Task – Below is some material; set it all down exactly, apart from the pictures.

────────────────────────────────────────

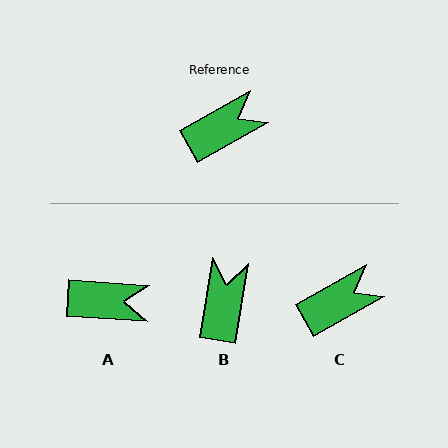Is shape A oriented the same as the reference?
No, it is off by about 34 degrees.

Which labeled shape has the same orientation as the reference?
C.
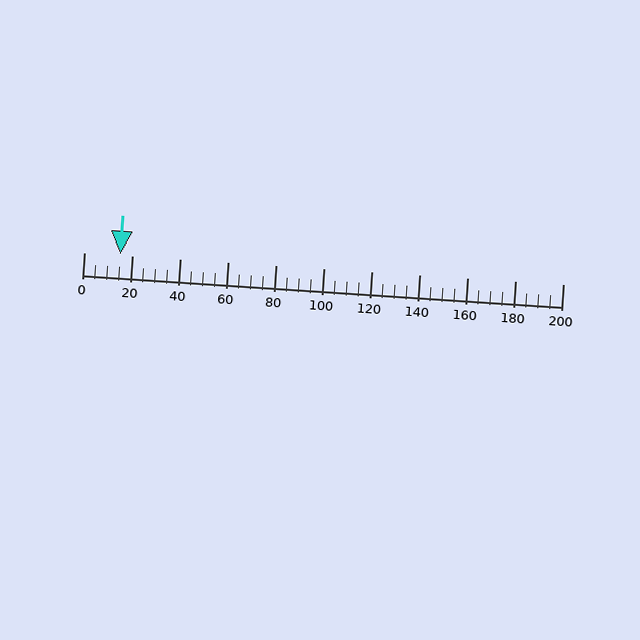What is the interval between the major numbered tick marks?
The major tick marks are spaced 20 units apart.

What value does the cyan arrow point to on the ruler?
The cyan arrow points to approximately 15.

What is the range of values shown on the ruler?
The ruler shows values from 0 to 200.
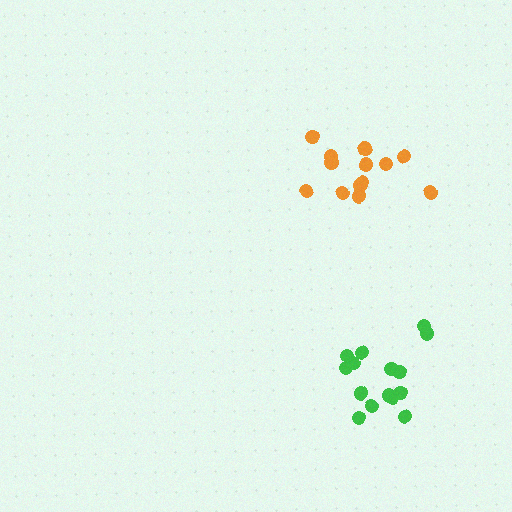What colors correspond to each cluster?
The clusters are colored: orange, green.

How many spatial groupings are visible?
There are 2 spatial groupings.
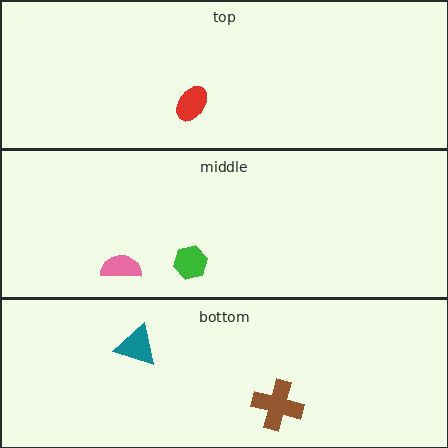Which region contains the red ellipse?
The top region.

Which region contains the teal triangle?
The bottom region.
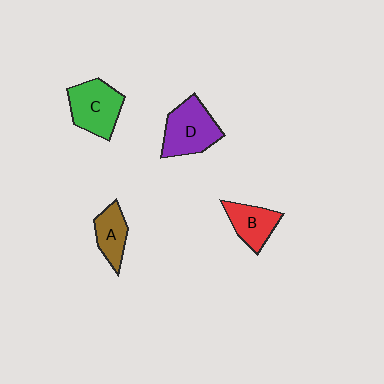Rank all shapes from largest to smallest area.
From largest to smallest: D (purple), C (green), B (red), A (brown).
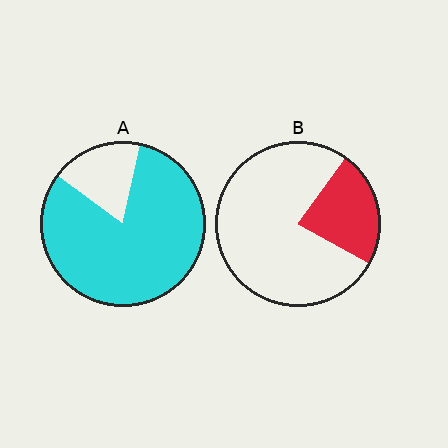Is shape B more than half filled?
No.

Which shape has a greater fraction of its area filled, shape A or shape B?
Shape A.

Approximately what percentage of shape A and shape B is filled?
A is approximately 80% and B is approximately 25%.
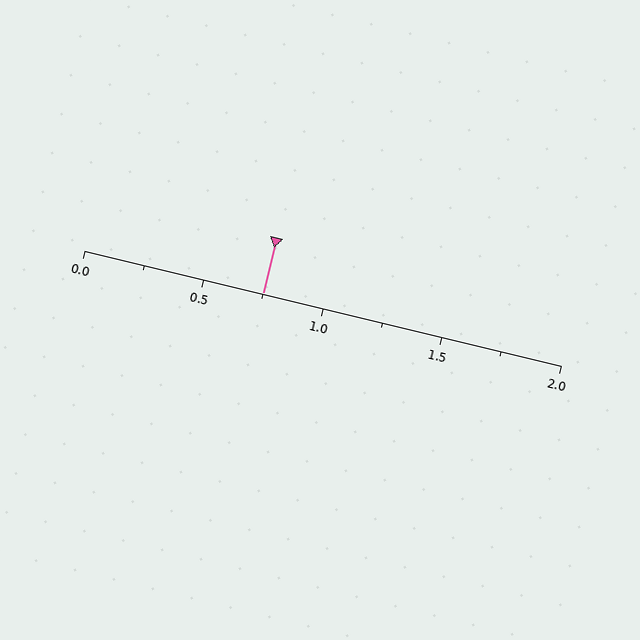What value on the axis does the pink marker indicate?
The marker indicates approximately 0.75.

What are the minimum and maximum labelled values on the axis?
The axis runs from 0.0 to 2.0.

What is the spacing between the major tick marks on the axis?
The major ticks are spaced 0.5 apart.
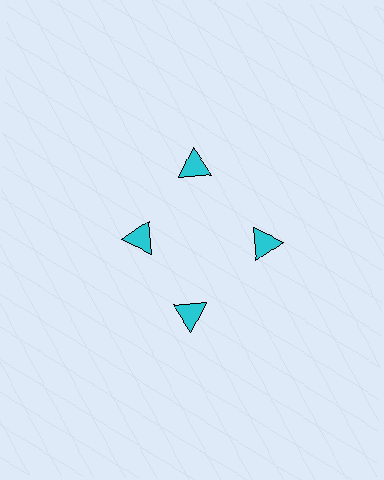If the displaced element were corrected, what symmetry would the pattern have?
It would have 4-fold rotational symmetry — the pattern would map onto itself every 90 degrees.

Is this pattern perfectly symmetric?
No. The 4 cyan triangles are arranged in a ring, but one element near the 9 o'clock position is pulled inward toward the center, breaking the 4-fold rotational symmetry.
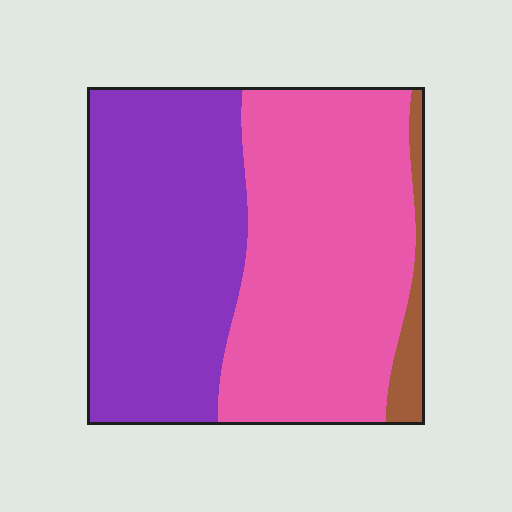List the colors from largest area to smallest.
From largest to smallest: pink, purple, brown.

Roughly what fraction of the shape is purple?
Purple covers 44% of the shape.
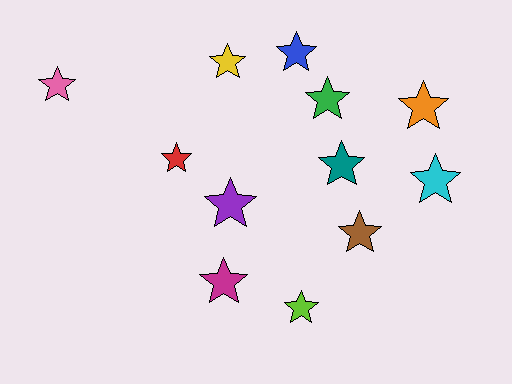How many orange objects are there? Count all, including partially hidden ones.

────────────────────────────────────────

Result of this exercise –
Is shape A oriented the same as the reference?
No, it is off by about 34 degrees.

Which labeled shape has the same orientation as the reference?
C.
What is the interval between the major numbered tick marks?
The major tick marks are spaced 20 units apart.

What value does the cyan arrow point to on the ruler?
The cyan arrow points to approximately 15.

What is the range of values shown on the ruler?
The ruler shows values from 0 to 200.
What colors correspond to each cluster?
The clusters are colored: orange, green.

How many spatial groupings are visible?
There are 2 spatial groupings.
Which region contains the red ellipse?
The top region.

Which region contains the teal triangle?
The bottom region.
Rank all shapes from largest to smallest area.
From largest to smallest: D (purple), C (green), B (red), A (brown).
Is shape B more than half filled?
No.

Which shape has a greater fraction of its area filled, shape A or shape B?
Shape A.

Approximately what percentage of shape A and shape B is filled?
A is approximately 80% and B is approximately 25%.
What value on the axis does the pink marker indicate?
The marker indicates approximately 0.75.

What are the minimum and maximum labelled values on the axis?
The axis runs from 0.0 to 2.0.

What is the spacing between the major tick marks on the axis?
The major ticks are spaced 0.5 apart.
If the displaced element were corrected, what symmetry would the pattern have?
It would have 4-fold rotational symmetry — the pattern would map onto itself every 90 degrees.

Is this pattern perfectly symmetric?
No. The 4 cyan triangles are arranged in a ring, but one element near the 9 o'clock position is pulled inward toward the center, breaking the 4-fold rotational symmetry.
List the colors from largest area to smallest.
From largest to smallest: pink, purple, brown.

Roughly what fraction of the shape is purple?
Purple covers 44% of the shape.
How many orange objects are there? Count all, including partially hidden ones.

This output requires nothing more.